# start of Records for the task

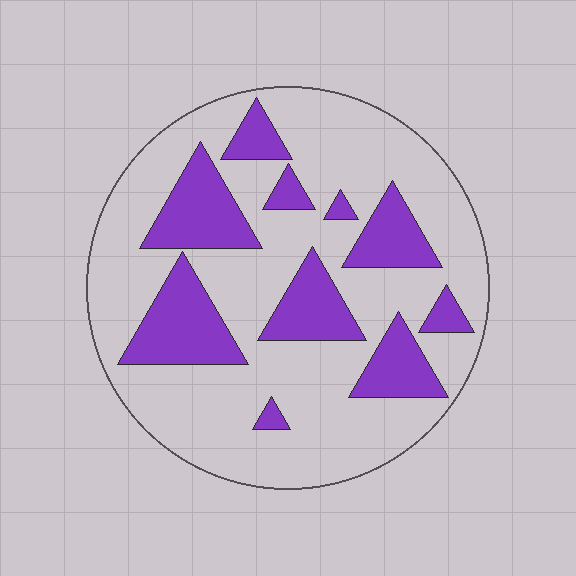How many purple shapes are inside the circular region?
10.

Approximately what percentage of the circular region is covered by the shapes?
Approximately 25%.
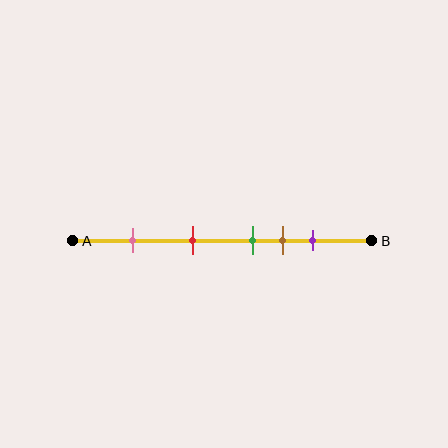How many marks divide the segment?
There are 5 marks dividing the segment.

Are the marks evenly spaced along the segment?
No, the marks are not evenly spaced.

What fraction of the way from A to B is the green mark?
The green mark is approximately 60% (0.6) of the way from A to B.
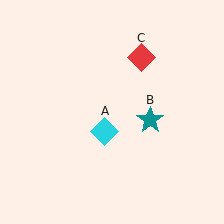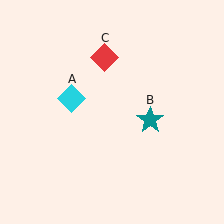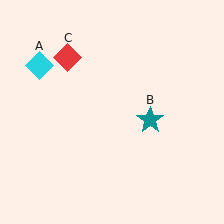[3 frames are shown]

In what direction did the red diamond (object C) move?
The red diamond (object C) moved left.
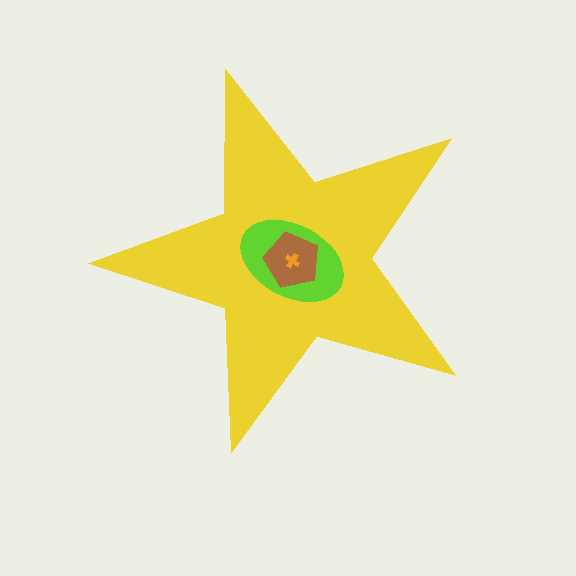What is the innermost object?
The orange cross.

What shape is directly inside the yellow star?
The lime ellipse.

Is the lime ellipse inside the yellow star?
Yes.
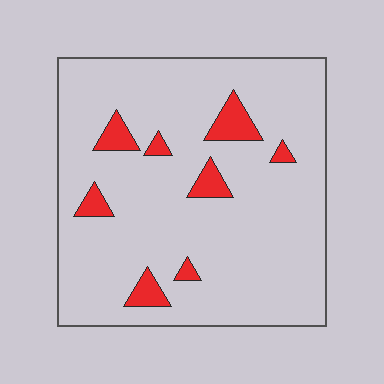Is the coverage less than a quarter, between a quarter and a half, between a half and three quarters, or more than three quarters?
Less than a quarter.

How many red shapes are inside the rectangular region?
8.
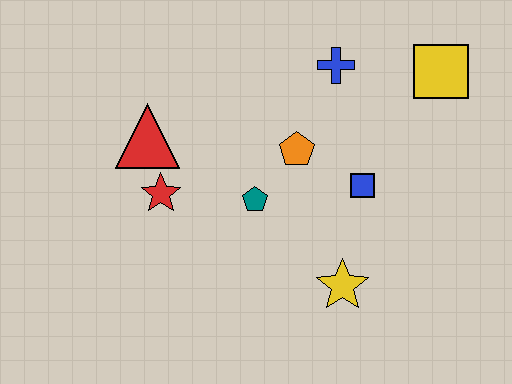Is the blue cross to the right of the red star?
Yes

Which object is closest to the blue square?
The orange pentagon is closest to the blue square.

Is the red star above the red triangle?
No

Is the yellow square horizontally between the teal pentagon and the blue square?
No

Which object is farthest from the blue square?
The red triangle is farthest from the blue square.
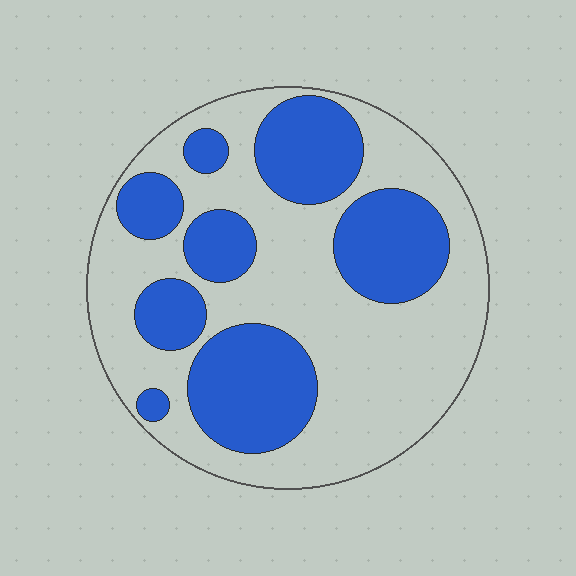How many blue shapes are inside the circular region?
8.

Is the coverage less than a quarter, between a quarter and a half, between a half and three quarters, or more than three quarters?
Between a quarter and a half.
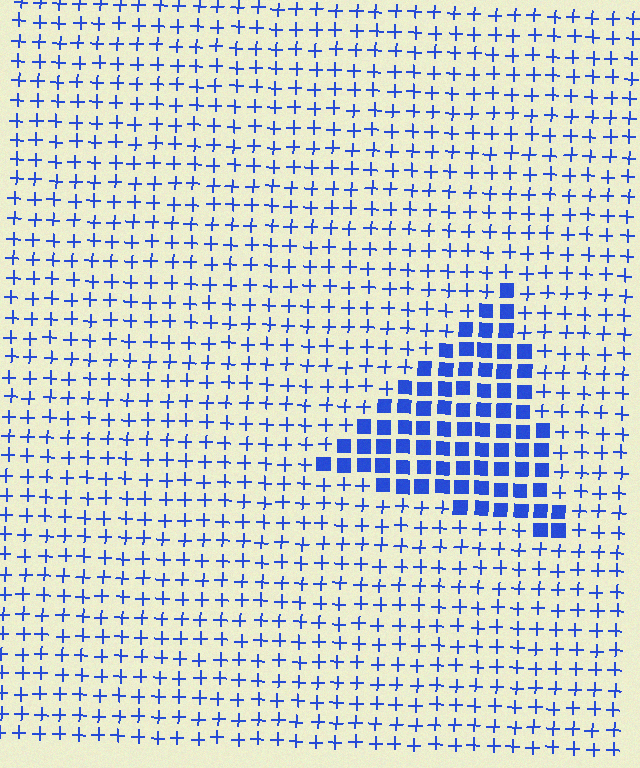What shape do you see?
I see a triangle.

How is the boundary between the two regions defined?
The boundary is defined by a change in element shape: squares inside vs. plus signs outside. All elements share the same color and spacing.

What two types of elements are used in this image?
The image uses squares inside the triangle region and plus signs outside it.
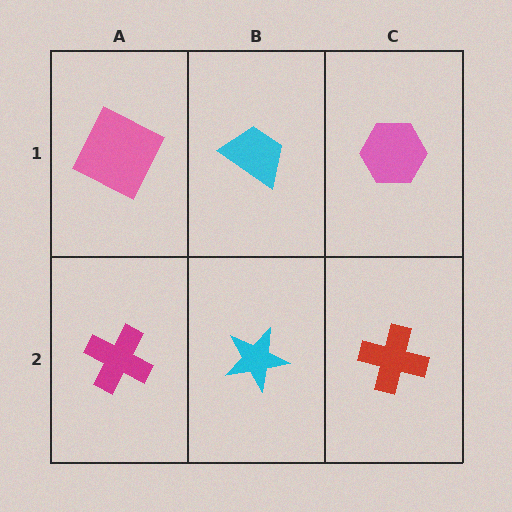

# end of Records for the task

*Written instruction*. Images must not appear in the copy; reproduce everything else in the records verbatim.

*Written response*.
How many purple shapes are inside the circular region?
10.

Approximately what percentage of the circular region is covered by the shapes?
Approximately 25%.
How many marks divide the segment?
There are 5 marks dividing the segment.

Are the marks evenly spaced along the segment?
No, the marks are not evenly spaced.

What fraction of the way from A to B is the green mark?
The green mark is approximately 60% (0.6) of the way from A to B.
[3 frames are shown]

In what direction did the red diamond (object C) move?
The red diamond (object C) moved left.
What is the innermost object?
The orange cross.

What shape is directly inside the yellow star?
The lime ellipse.

Is the lime ellipse inside the yellow star?
Yes.
Is the coverage less than a quarter, between a quarter and a half, between a half and three quarters, or more than three quarters?
Less than a quarter.

How many red shapes are inside the rectangular region?
8.
Is the blue cross to the right of the red star?
Yes

Which object is closest to the blue square?
The orange pentagon is closest to the blue square.

Is the red star above the red triangle?
No

Is the yellow square horizontally between the teal pentagon and the blue square?
No

Which object is farthest from the blue square?
The red triangle is farthest from the blue square.
How many blue shapes are inside the circular region?
8.

Is the coverage less than a quarter, between a quarter and a half, between a half and three quarters, or more than three quarters?
Between a quarter and a half.
What shape do you see?
I see a triangle.

How is the boundary between the two regions defined?
The boundary is defined by a change in element shape: squares inside vs. plus signs outside. All elements share the same color and spacing.

What two types of elements are used in this image?
The image uses squares inside the triangle region and plus signs outside it.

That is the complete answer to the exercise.